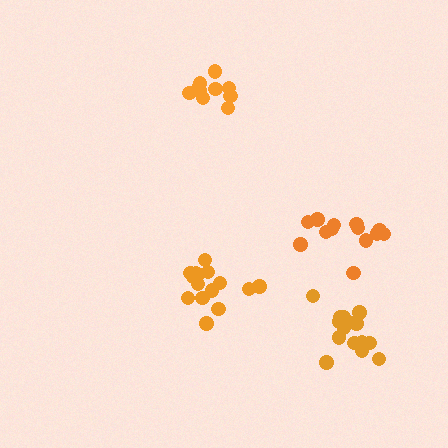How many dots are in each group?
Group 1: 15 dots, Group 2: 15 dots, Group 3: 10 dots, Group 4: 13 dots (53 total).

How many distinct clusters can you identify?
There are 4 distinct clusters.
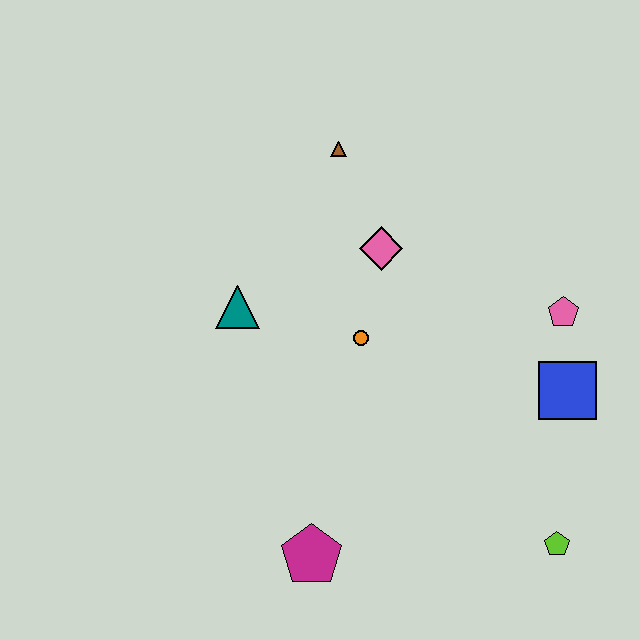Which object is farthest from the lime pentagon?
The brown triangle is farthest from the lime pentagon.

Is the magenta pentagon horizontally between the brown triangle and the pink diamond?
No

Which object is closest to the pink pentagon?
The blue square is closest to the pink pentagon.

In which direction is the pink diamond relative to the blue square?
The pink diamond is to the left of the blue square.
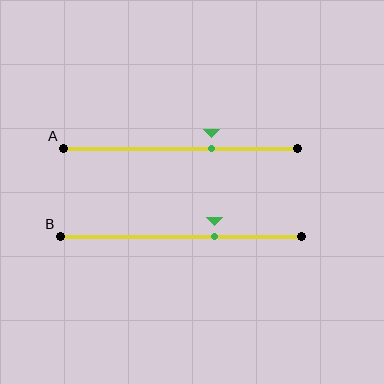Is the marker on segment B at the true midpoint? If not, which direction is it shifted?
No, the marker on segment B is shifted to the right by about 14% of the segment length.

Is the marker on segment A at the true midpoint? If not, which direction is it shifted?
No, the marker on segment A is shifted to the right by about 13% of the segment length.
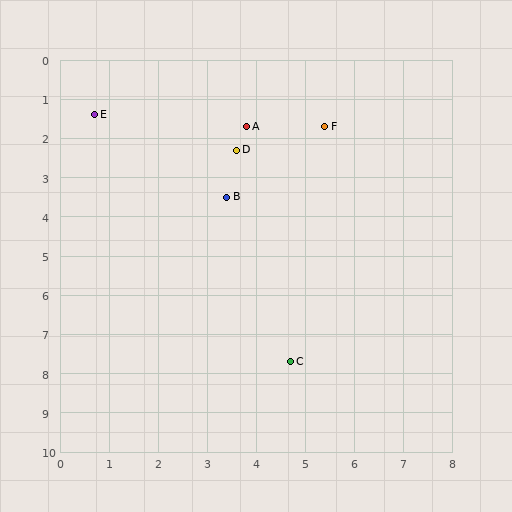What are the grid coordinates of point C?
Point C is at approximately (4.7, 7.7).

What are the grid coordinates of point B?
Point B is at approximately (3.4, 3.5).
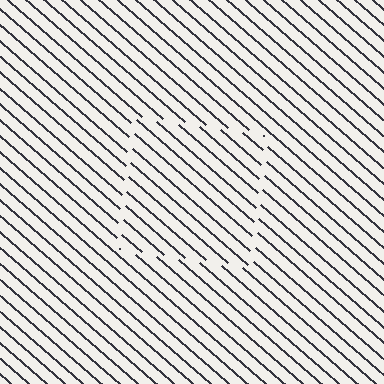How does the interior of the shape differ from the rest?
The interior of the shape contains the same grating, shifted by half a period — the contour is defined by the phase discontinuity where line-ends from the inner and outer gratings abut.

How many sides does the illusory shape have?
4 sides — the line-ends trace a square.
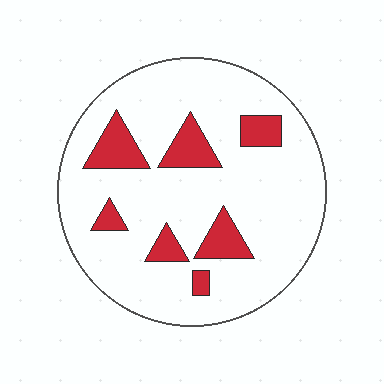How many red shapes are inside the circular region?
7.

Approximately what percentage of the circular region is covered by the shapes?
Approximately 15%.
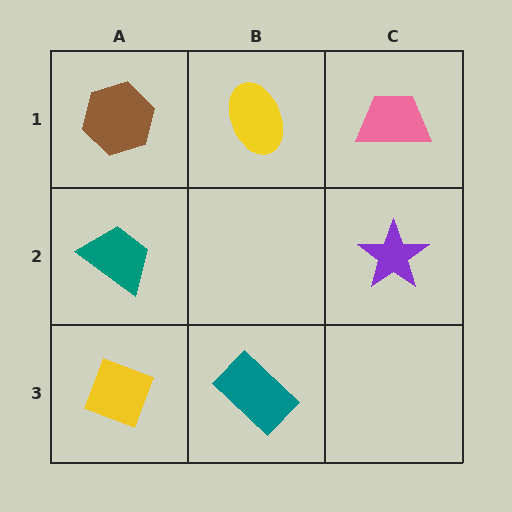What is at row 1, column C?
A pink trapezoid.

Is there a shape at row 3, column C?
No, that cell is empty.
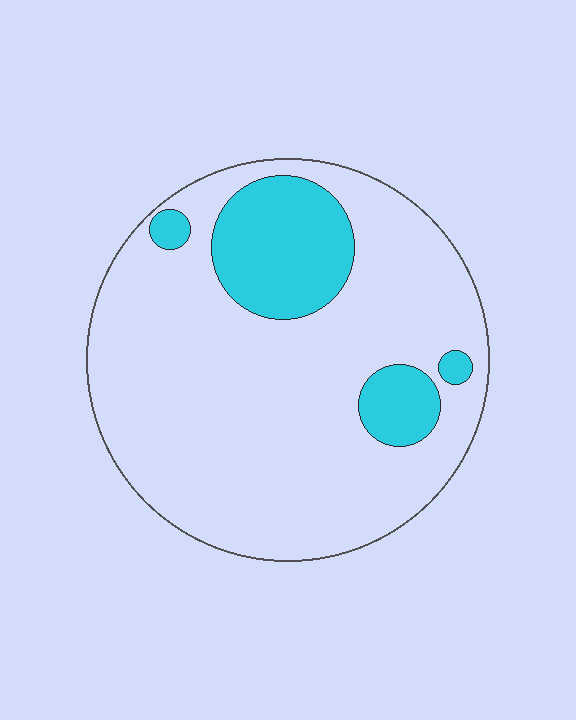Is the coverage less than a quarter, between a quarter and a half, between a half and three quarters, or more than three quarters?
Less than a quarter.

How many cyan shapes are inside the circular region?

----

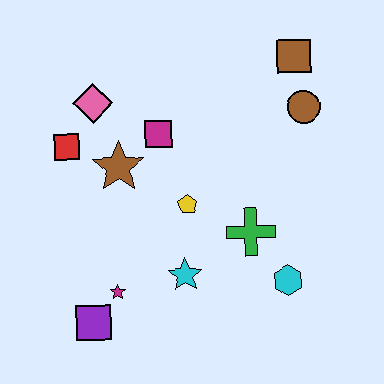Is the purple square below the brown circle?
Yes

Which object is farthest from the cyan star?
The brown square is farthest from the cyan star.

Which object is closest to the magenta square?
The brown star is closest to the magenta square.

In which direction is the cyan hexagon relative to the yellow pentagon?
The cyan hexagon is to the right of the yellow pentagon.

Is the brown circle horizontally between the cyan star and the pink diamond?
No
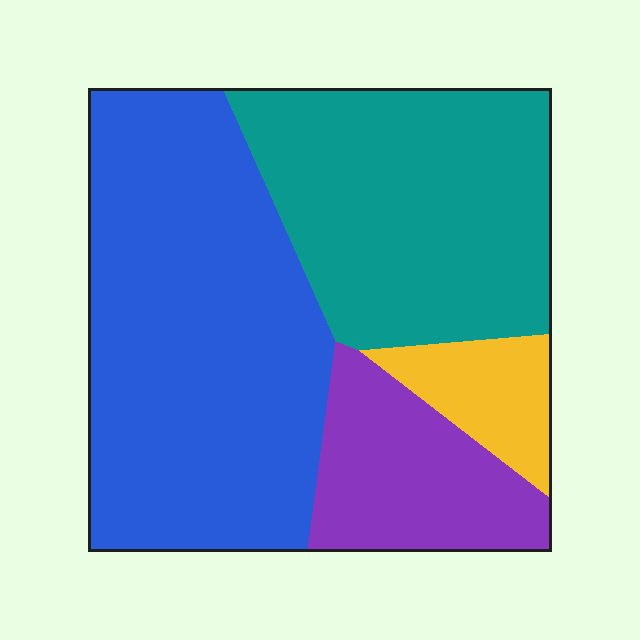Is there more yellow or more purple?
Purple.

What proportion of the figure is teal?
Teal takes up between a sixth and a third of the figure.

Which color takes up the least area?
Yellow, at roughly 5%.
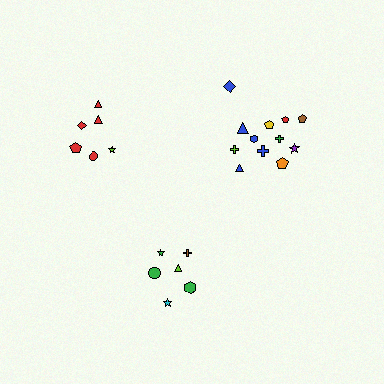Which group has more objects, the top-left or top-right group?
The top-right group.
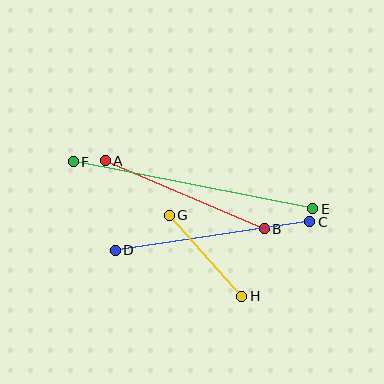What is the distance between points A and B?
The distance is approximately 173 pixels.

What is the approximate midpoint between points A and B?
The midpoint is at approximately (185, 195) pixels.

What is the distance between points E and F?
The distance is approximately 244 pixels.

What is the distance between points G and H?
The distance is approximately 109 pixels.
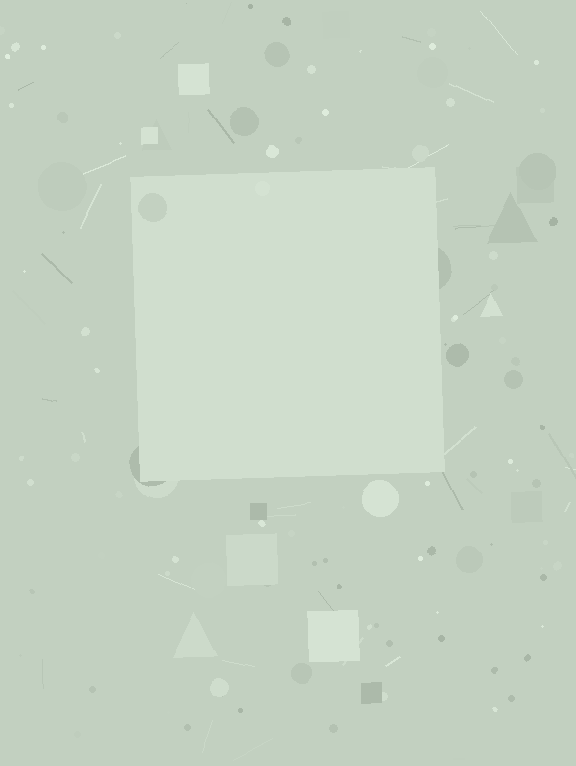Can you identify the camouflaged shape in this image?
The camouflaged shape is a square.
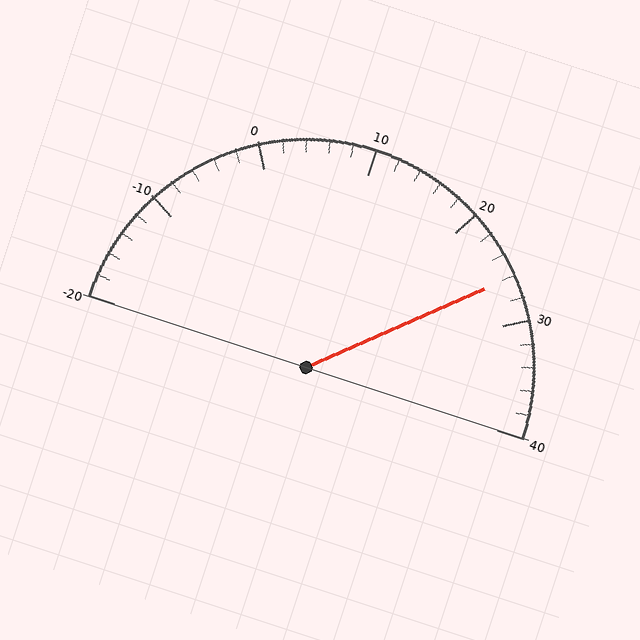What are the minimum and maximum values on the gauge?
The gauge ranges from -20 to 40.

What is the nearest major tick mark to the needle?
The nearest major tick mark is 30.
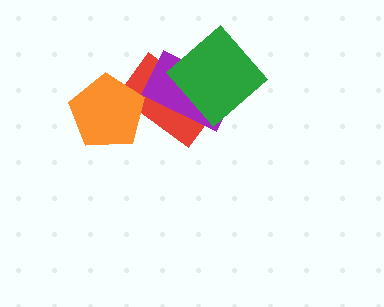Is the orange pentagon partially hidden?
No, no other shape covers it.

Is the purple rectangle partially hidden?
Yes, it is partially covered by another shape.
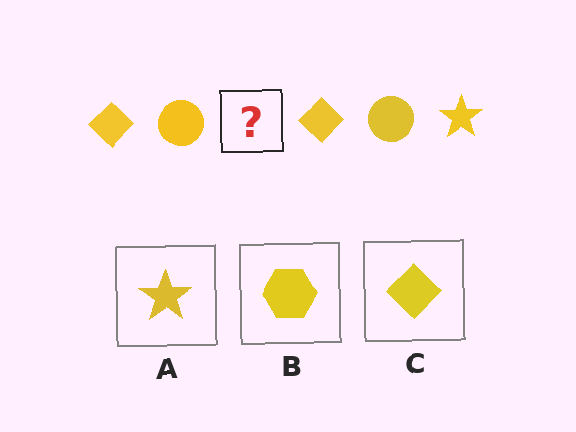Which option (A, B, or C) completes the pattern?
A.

----

Above are some records; quote exactly and only the lines that begin at the line containing "Is there a shape at row 3, column C?" and stop after the line containing "How many cyan", leaving out the pictures.

CORRECT RESULT:
Is there a shape at row 3, column C?
No, that cell is empty.
Is the coverage less than a quarter, between a quarter and a half, between a half and three quarters, or more than three quarters?
Less than a quarter.

How many cyan shapes are inside the circular region?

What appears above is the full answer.